::: Raw records :::

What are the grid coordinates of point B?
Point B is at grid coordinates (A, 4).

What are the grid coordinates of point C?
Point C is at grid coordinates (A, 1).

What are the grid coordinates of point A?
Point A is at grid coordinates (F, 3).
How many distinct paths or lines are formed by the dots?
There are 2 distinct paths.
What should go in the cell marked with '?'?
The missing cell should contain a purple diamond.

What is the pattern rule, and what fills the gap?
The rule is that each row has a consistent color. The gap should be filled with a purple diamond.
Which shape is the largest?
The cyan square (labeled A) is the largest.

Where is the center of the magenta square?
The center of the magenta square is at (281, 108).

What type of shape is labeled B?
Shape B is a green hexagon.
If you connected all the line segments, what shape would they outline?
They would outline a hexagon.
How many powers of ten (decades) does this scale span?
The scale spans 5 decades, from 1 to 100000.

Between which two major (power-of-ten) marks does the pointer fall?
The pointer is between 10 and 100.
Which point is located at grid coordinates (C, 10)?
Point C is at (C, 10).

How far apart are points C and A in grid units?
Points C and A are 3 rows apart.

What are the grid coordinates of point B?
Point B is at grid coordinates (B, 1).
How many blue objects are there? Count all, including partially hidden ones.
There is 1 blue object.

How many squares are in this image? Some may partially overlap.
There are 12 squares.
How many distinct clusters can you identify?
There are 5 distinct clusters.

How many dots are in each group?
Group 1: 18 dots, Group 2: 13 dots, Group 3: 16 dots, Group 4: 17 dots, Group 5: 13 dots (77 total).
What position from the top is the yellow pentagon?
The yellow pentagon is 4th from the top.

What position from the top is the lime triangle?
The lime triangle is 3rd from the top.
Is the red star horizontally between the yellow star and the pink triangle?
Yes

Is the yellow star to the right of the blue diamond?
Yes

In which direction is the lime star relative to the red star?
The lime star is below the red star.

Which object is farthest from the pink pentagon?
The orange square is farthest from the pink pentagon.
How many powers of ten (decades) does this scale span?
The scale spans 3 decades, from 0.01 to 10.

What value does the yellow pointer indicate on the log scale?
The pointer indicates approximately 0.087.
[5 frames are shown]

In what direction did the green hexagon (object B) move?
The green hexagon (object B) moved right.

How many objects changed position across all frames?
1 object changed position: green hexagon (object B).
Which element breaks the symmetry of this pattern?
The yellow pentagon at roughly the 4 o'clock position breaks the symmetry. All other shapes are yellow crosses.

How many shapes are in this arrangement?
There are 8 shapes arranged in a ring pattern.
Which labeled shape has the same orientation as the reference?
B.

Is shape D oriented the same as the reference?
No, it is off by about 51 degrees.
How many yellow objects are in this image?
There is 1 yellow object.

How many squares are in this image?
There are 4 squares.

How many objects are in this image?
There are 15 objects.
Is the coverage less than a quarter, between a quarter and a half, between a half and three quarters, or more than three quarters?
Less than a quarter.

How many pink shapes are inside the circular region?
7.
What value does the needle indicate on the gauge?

:::

- _Aim of the exercise_
Extract each line of the material exactly as it stands.

- _Answer to the exercise_
What are the grid coordinates of point B?
Point B is at grid coordinates (A, 4).

What are the grid coordinates of point C?
Point C is at grid coordinates (A, 1).

What are the grid coordinates of point A?
Point A is at grid coordinates (F, 3).
How many distinct paths or lines are formed by the dots?
There are 2 distinct paths.
What should go in the cell marked with '?'?
The missing cell should contain a purple diamond.

What is the pattern rule, and what fills the gap?
The rule is that each row has a consistent color. The gap should be filled with a purple diamond.
Which shape is the largest?
The cyan square (labeled A) is the largest.

Where is the center of the magenta square?
The center of the magenta square is at (281, 108).

What type of shape is labeled B?
Shape B is a green hexagon.
If you connected all the line segments, what shape would they outline?
They would outline a hexagon.
How many powers of ten (decades) does this scale span?
The scale spans 5 decades, from 1 to 100000.

Between which two major (power-of-ten) marks does the pointer fall?
The pointer is between 10 and 100.
Which point is located at grid coordinates (C, 10)?
Point C is at (C, 10).

How far apart are points C and A in grid units?
Points C and A are 3 rows apart.

What are the grid coordinates of point B?
Point B is at grid coordinates (B, 1).
How many blue objects are there? Count all, including partially hidden ones.
There is 1 blue object.

How many squares are in this image? Some may partially overlap.
There are 12 squares.
How many distinct clusters can you identify?
There are 5 distinct clusters.

How many dots are in each group?
Group 1: 18 dots, Group 2: 13 dots, Group 3: 16 dots, Group 4: 17 dots, Group 5: 13 dots (77 total).
What position from the top is the yellow pentagon?
The yellow pentagon is 4th from the top.

What position from the top is the lime triangle?
The lime triangle is 3rd from the top.
Is the red star horizontally between the yellow star and the pink triangle?
Yes

Is the yellow star to the right of the blue diamond?
Yes

In which direction is the lime star relative to the red star?
The lime star is below the red star.

Which object is farthest from the pink pentagon?
The orange square is farthest from the pink pentagon.
How many powers of ten (decades) does this scale span?
The scale spans 3 decades, from 0.01 to 10.

What value does the yellow pointer indicate on the log scale?
The pointer indicates approximately 0.087.
[5 frames are shown]

In what direction did the green hexagon (object B) move?
The green hexagon (object B) moved right.

How many objects changed position across all frames?
1 object changed position: green hexagon (object B).
Which element breaks the symmetry of this pattern?
The yellow pentagon at roughly the 4 o'clock position breaks the symmetry. All other shapes are yellow crosses.

How many shapes are in this arrangement?
There are 8 shapes arranged in a ring pattern.
Which labeled shape has the same orientation as the reference?
B.

Is shape D oriented the same as the reference?
No, it is off by about 51 degrees.
How many yellow objects are in this image?
There is 1 yellow object.

How many squares are in this image?
There are 4 squares.

How many objects are in this image?
There are 15 objects.
Is the coverage less than a quarter, between a quarter and a half, between a half and three quarters, or more than three quarters?
Less than a quarter.

How many pink shapes are inside the circular region?
7.
What value does the needle indicate on the gauge?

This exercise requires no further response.